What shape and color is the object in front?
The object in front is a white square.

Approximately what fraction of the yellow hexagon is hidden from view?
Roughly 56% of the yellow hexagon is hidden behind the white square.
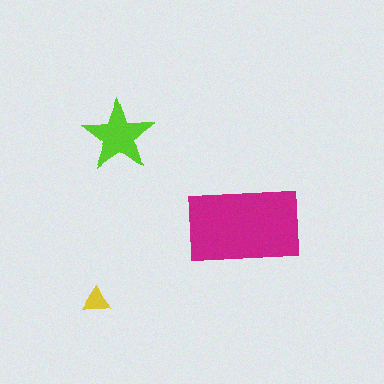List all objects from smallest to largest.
The yellow triangle, the lime star, the magenta rectangle.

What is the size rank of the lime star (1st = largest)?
2nd.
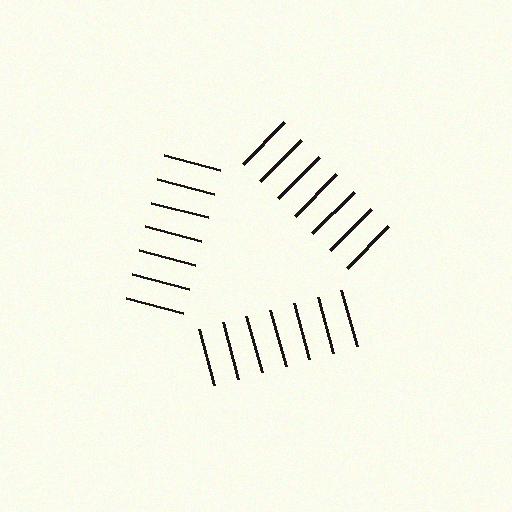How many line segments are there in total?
21 — 7 along each of the 3 edges.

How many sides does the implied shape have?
3 sides — the line-ends trace a triangle.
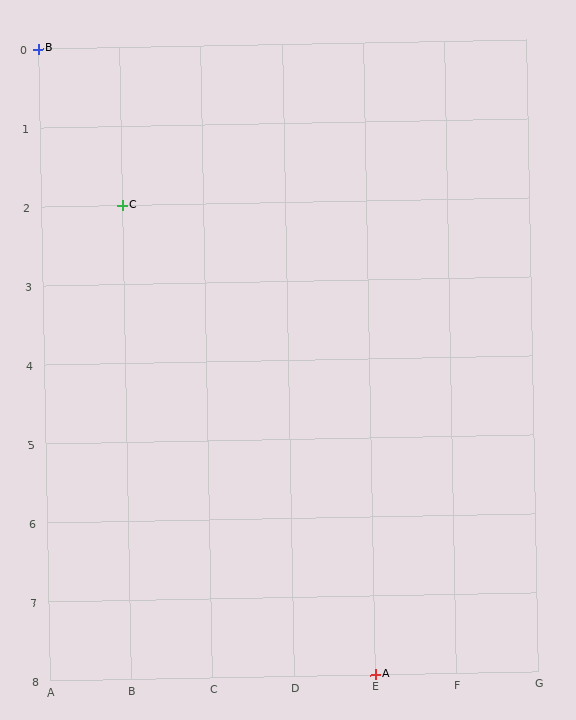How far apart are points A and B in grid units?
Points A and B are 4 columns and 8 rows apart (about 8.9 grid units diagonally).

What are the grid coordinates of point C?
Point C is at grid coordinates (B, 2).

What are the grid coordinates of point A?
Point A is at grid coordinates (E, 8).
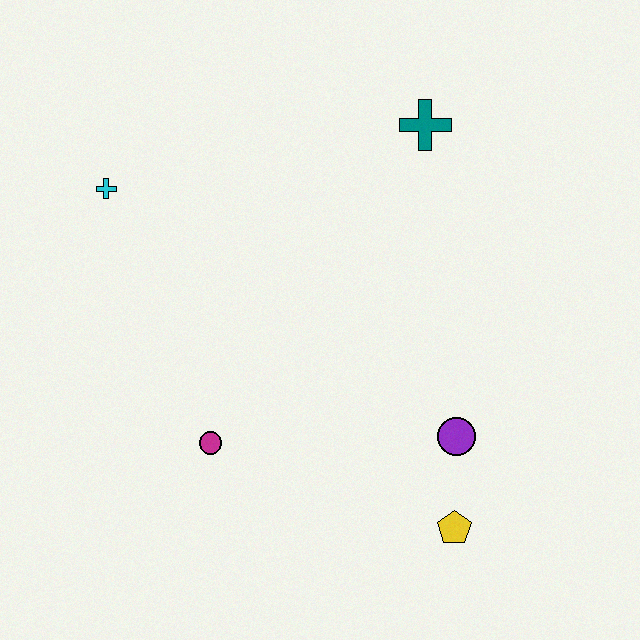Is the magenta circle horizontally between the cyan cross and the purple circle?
Yes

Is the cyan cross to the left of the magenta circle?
Yes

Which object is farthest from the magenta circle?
The teal cross is farthest from the magenta circle.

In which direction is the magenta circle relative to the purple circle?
The magenta circle is to the left of the purple circle.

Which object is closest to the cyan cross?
The magenta circle is closest to the cyan cross.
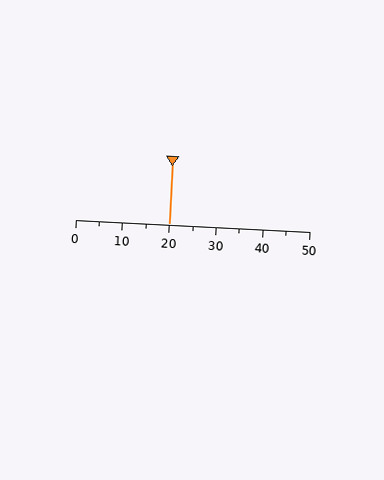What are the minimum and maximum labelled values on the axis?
The axis runs from 0 to 50.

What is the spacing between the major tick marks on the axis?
The major ticks are spaced 10 apart.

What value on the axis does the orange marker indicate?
The marker indicates approximately 20.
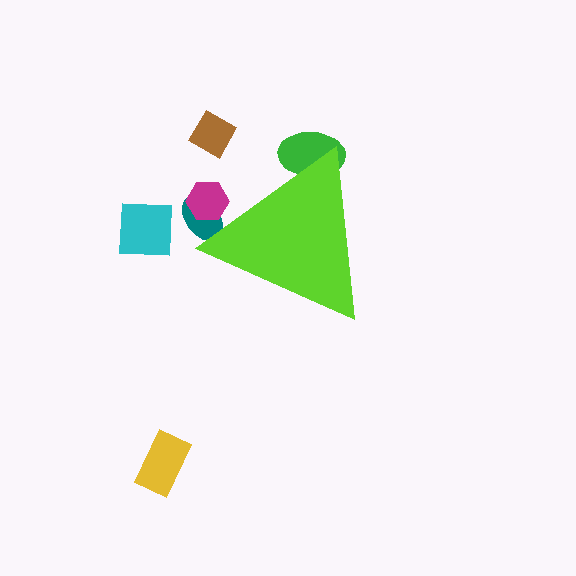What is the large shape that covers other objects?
A lime triangle.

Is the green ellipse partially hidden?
Yes, the green ellipse is partially hidden behind the lime triangle.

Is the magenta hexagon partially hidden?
No, the magenta hexagon is fully visible.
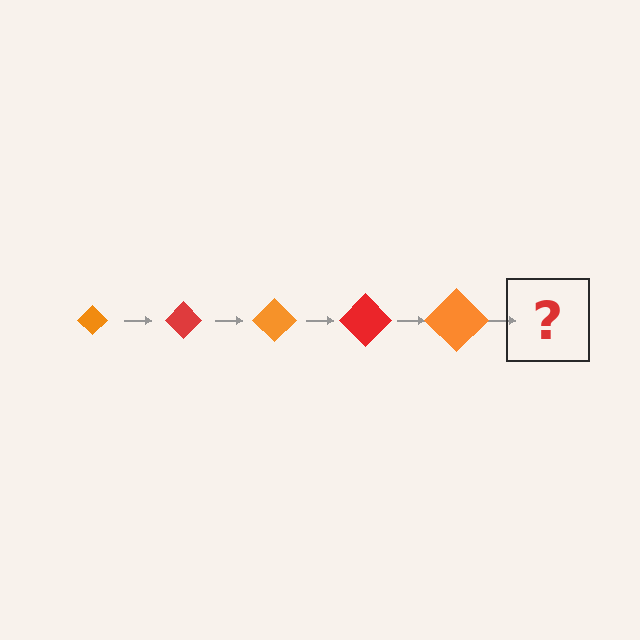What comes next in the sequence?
The next element should be a red diamond, larger than the previous one.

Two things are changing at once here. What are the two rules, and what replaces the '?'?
The two rules are that the diamond grows larger each step and the color cycles through orange and red. The '?' should be a red diamond, larger than the previous one.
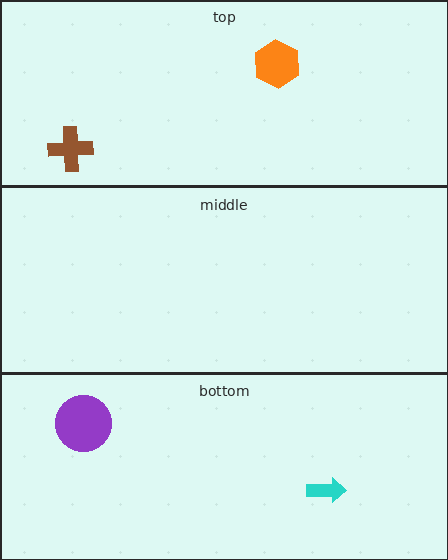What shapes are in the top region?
The brown cross, the orange hexagon.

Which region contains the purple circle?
The bottom region.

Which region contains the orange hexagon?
The top region.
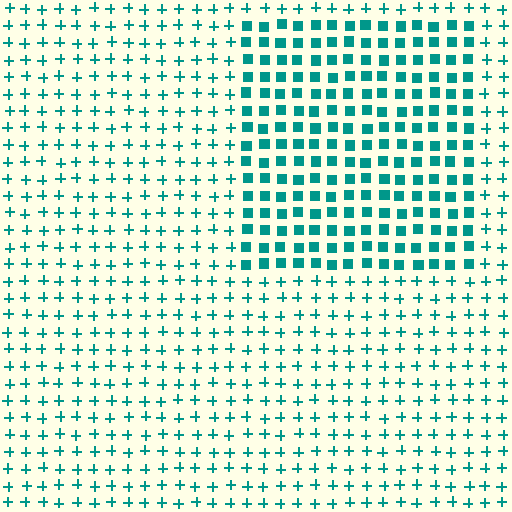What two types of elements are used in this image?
The image uses squares inside the rectangle region and plus signs outside it.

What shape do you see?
I see a rectangle.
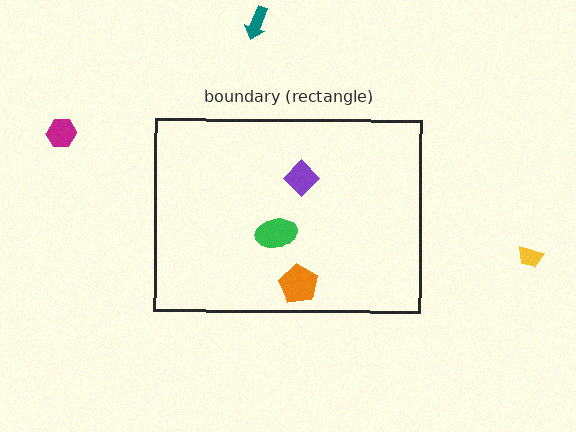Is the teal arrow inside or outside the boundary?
Outside.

→ **AIM**
Make an exact copy of the records above, with the pictures left out.

→ **RESULT**
What shape and color is the object in front?
The object in front is a white square.

Approximately what fraction of the yellow hexagon is hidden from view?
Roughly 56% of the yellow hexagon is hidden behind the white square.
List all objects from smallest to largest.
The yellow triangle, the lime star, the magenta rectangle.

What is the size rank of the lime star (1st = largest)?
2nd.
How many line segments are there in total?
21 — 7 along each of the 3 edges.

How many sides does the implied shape have?
3 sides — the line-ends trace a triangle.
How far apart are points A and B in grid units?
Points A and B are 4 columns and 8 rows apart (about 8.9 grid units diagonally).

What are the grid coordinates of point C?
Point C is at grid coordinates (B, 2).

What are the grid coordinates of point A?
Point A is at grid coordinates (E, 8).
Is the magenta circle horizontally between the cyan cross and the purple circle?
Yes

Is the cyan cross to the left of the magenta circle?
Yes

Which object is farthest from the magenta circle?
The teal cross is farthest from the magenta circle.

In which direction is the magenta circle relative to the purple circle?
The magenta circle is to the left of the purple circle.

Which object is closest to the cyan cross?
The magenta circle is closest to the cyan cross.
What are the minimum and maximum labelled values on the axis?
The axis runs from 0 to 50.

What is the spacing between the major tick marks on the axis?
The major ticks are spaced 10 apart.

What value on the axis does the orange marker indicate?
The marker indicates approximately 20.
What is the large shape that covers other objects?
A lime triangle.

Is the green ellipse partially hidden?
Yes, the green ellipse is partially hidden behind the lime triangle.

Is the magenta hexagon partially hidden?
No, the magenta hexagon is fully visible.
What comes next in the sequence?
The next element should be a red diamond, larger than the previous one.

Two things are changing at once here. What are the two rules, and what replaces the '?'?
The two rules are that the diamond grows larger each step and the color cycles through orange and red. The '?' should be a red diamond, larger than the previous one.
What shapes are in the top region?
The brown cross, the orange hexagon.

Which region contains the purple circle?
The bottom region.

Which region contains the orange hexagon?
The top region.
What two types of elements are used in this image?
The image uses squares inside the rectangle region and plus signs outside it.

What shape do you see?
I see a rectangle.
Is the teal arrow inside or outside the boundary?
Outside.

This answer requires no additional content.